### Exercise instructions
Below this line is a listing that includes pictures. Copy exactly, and only, the lines from the one containing "What position from" through the one containing "What is directly"; the pictures do not go in the copy.

### Records provided

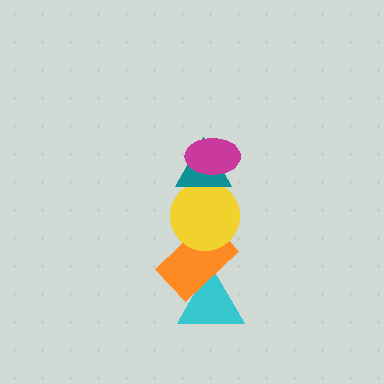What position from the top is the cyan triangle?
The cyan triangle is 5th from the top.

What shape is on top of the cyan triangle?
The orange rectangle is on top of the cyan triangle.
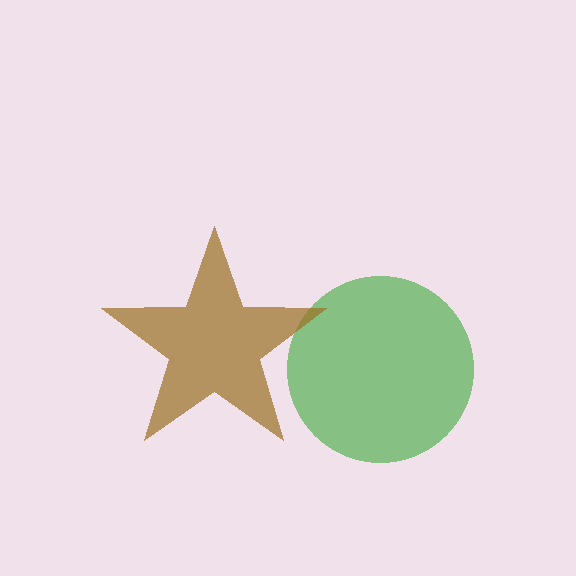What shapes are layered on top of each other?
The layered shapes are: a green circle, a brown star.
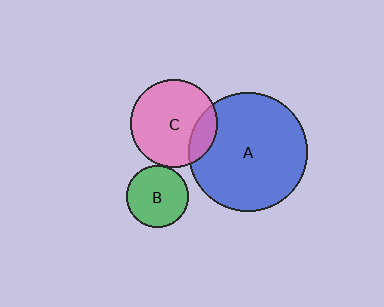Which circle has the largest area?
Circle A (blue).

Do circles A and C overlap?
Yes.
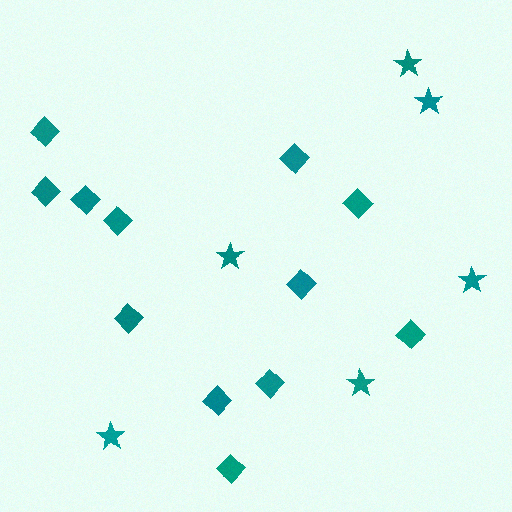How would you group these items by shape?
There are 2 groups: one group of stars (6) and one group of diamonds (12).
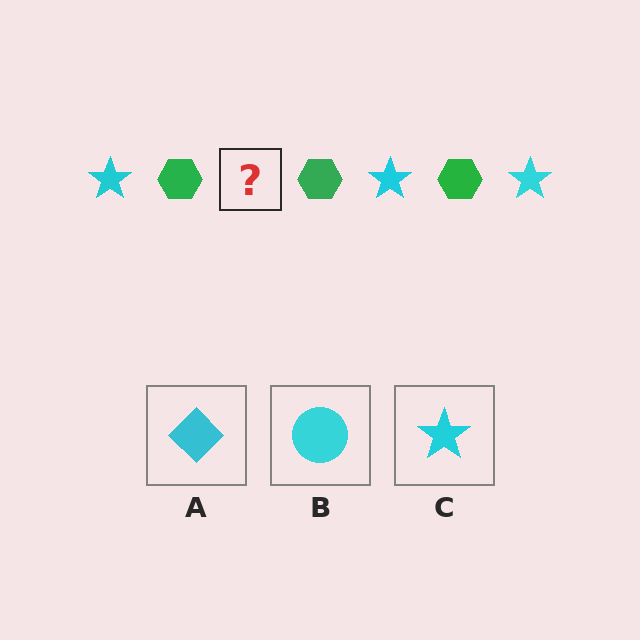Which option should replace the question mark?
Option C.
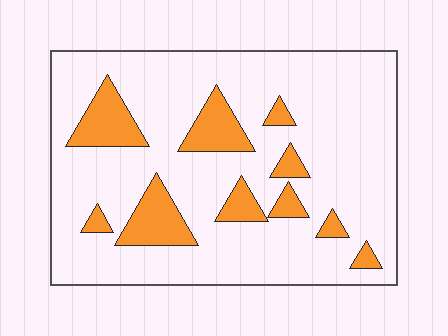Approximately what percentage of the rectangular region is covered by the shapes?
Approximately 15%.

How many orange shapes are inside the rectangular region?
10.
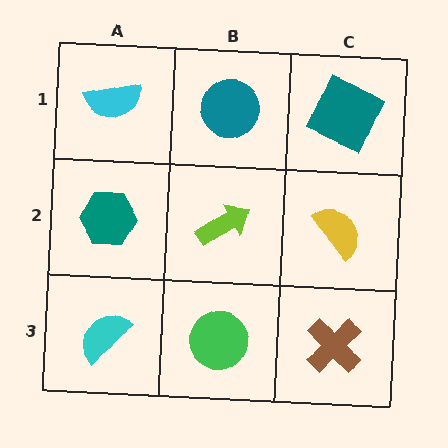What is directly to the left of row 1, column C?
...
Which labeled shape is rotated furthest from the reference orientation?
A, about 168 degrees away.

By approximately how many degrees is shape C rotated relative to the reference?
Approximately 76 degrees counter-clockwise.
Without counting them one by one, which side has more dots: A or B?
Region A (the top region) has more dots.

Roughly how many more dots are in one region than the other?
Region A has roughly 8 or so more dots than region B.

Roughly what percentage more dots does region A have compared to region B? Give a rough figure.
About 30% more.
--
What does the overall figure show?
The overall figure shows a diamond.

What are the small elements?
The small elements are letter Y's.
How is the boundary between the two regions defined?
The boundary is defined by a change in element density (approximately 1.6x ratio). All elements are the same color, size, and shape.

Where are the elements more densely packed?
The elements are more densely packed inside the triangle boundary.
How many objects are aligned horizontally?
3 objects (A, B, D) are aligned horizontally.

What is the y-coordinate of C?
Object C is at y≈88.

### Response to the exercise
What position from the top is the cyan triangle?
The cyan triangle is 5th from the top.

What shape is on top of the cyan triangle?
The orange rectangle is on top of the cyan triangle.
What shapes are layered on top of each other?
The layered shapes are: a green circle, a brown star.
Which circle has the largest area?
Circle A (blue).

Do circles A and C overlap?
Yes.
How would you group these items by shape?
There are 2 groups: one group of stars (6) and one group of diamonds (12).
Which option should replace the question mark?
Option C.
Approximately what percentage of the rectangular region is covered by the shapes?
Approximately 15%.

How many orange shapes are inside the rectangular region?
10.
What is directly to the left of row 1, column C?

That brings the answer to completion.